## Task requirements
Retype exactly the lines below, starting with the line that contains "Which region contains the yellow rectangle?" and ending with the last line; leave out any pictures.

## Records to use

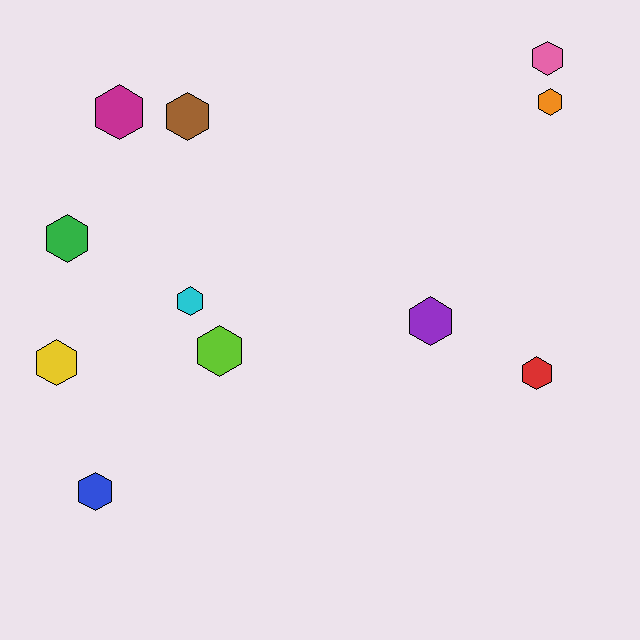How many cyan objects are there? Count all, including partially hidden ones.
There is 1 cyan object.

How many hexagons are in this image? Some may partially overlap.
There are 11 hexagons.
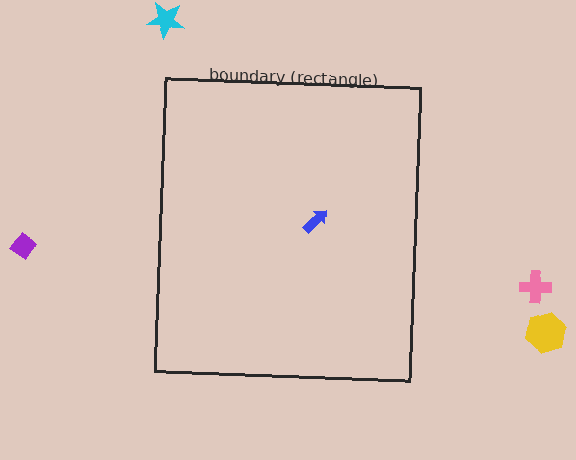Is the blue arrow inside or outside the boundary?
Inside.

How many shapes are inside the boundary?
1 inside, 4 outside.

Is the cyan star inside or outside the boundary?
Outside.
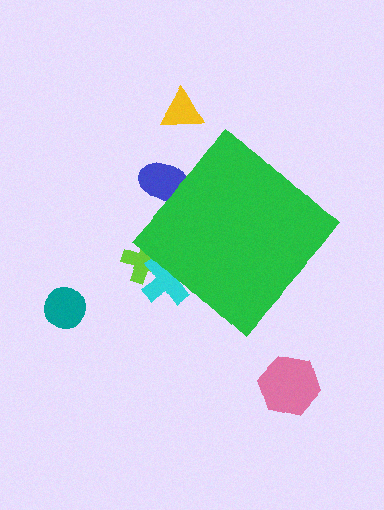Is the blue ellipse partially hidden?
Yes, the blue ellipse is partially hidden behind the green diamond.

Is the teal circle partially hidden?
No, the teal circle is fully visible.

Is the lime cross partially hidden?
Yes, the lime cross is partially hidden behind the green diamond.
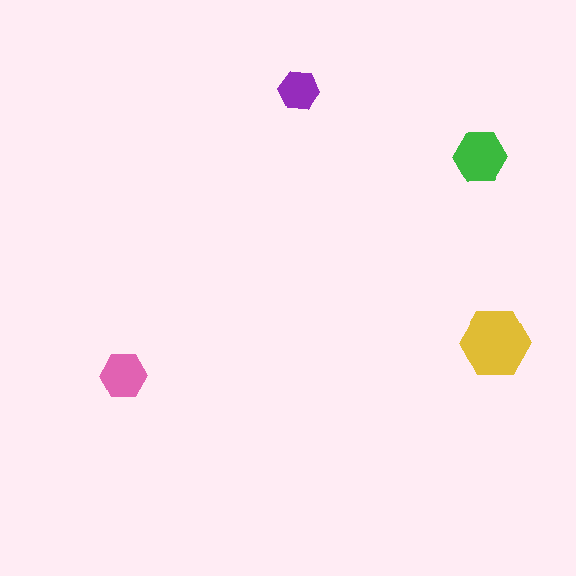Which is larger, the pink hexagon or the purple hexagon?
The pink one.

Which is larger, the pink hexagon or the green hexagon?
The green one.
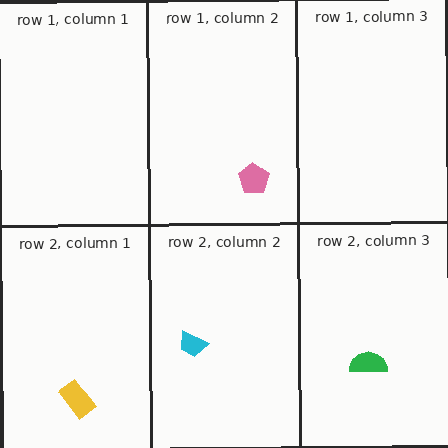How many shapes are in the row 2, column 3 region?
1.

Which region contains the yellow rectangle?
The row 2, column 1 region.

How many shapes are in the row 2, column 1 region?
1.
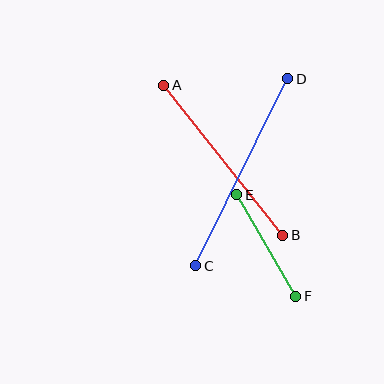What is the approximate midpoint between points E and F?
The midpoint is at approximately (266, 245) pixels.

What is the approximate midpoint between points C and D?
The midpoint is at approximately (242, 172) pixels.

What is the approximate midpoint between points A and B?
The midpoint is at approximately (223, 160) pixels.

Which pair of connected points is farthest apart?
Points C and D are farthest apart.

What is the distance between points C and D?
The distance is approximately 209 pixels.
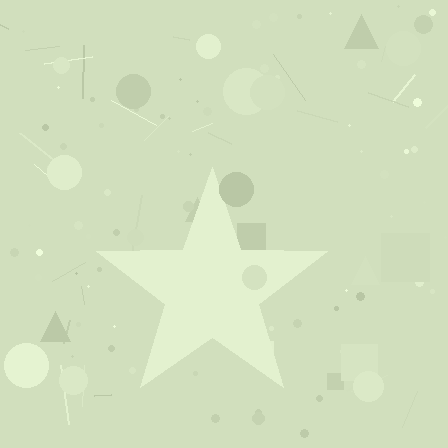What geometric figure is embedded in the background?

## Answer for the task
Which region contains the yellow rectangle?
The row 2, column 1 region.

How many shapes are in the row 2, column 1 region?
1.
What is the approximate midpoint between points E and F?
The midpoint is at approximately (266, 245) pixels.

What is the approximate midpoint between points C and D?
The midpoint is at approximately (242, 172) pixels.

What is the approximate midpoint between points A and B?
The midpoint is at approximately (223, 160) pixels.

Which pair of connected points is farthest apart?
Points C and D are farthest apart.

What is the distance between points C and D?
The distance is approximately 209 pixels.
What geometric figure is embedded in the background?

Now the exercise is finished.